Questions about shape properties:
■ ■ ■ ■ ■
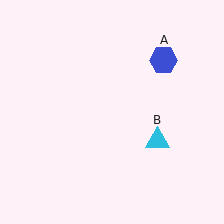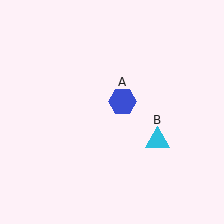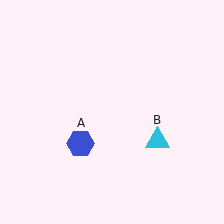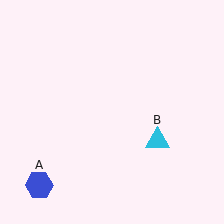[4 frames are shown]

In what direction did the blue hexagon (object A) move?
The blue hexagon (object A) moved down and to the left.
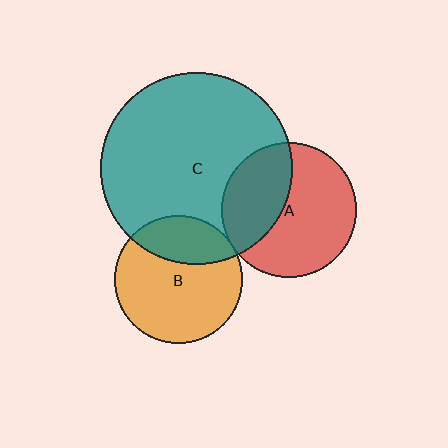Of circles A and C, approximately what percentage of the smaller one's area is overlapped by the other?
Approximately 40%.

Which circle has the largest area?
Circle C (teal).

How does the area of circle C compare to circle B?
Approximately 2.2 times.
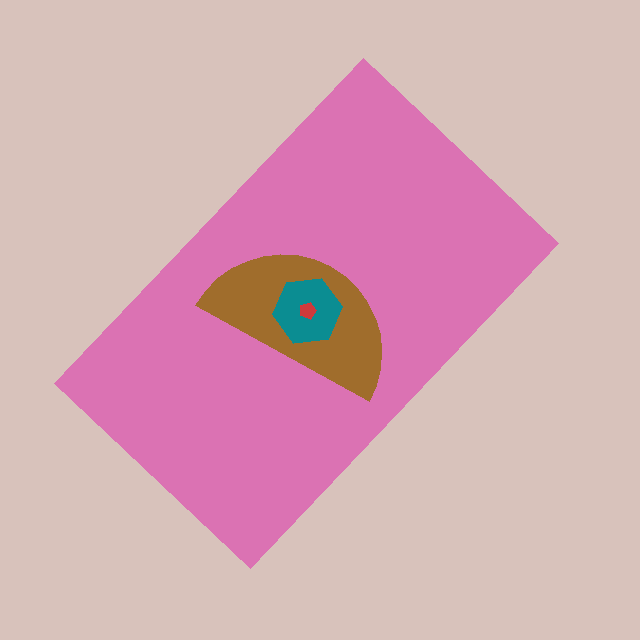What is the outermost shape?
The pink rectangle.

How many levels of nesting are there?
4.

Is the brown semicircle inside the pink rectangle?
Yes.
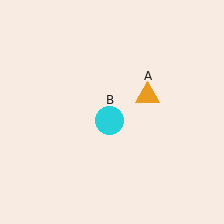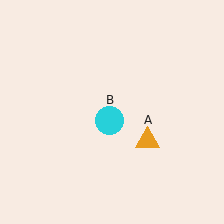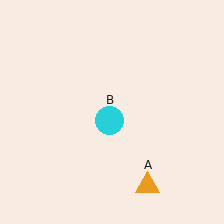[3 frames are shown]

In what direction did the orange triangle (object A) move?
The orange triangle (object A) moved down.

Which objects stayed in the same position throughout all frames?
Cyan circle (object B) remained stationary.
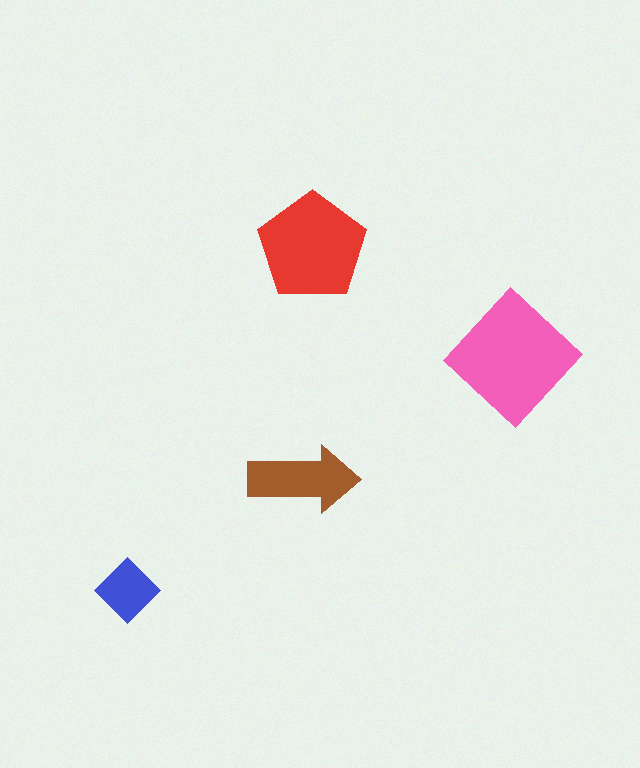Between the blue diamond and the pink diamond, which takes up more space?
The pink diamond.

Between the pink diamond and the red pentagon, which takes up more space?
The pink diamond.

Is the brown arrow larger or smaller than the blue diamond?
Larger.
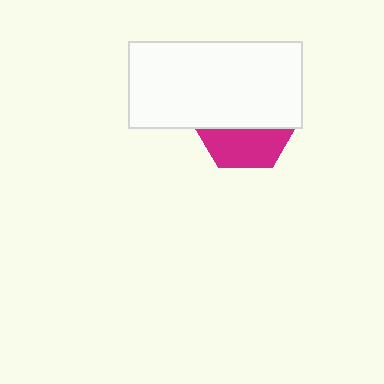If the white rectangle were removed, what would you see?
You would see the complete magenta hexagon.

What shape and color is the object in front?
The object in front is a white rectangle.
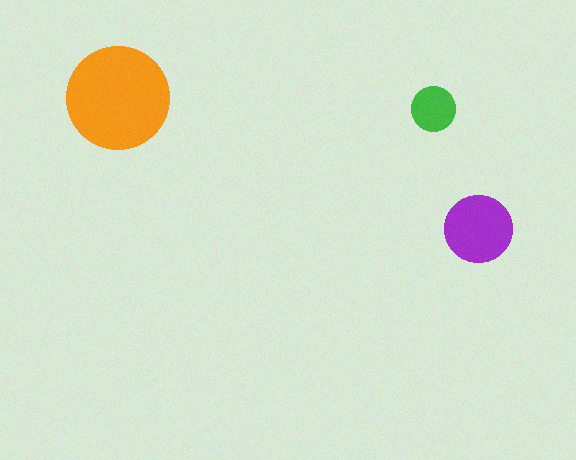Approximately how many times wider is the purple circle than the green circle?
■ ■ ■ ■ ■
### What is needed
Leave out every picture and write out exactly the lines running from the line containing "If the white" to the end of the listing above.

### Expected output
If the white rectangle were removed, what would you see?
You would see the complete magenta hexagon.

What shape and color is the object in front?
The object in front is a white rectangle.
Approximately how many times wider is the purple circle than the green circle?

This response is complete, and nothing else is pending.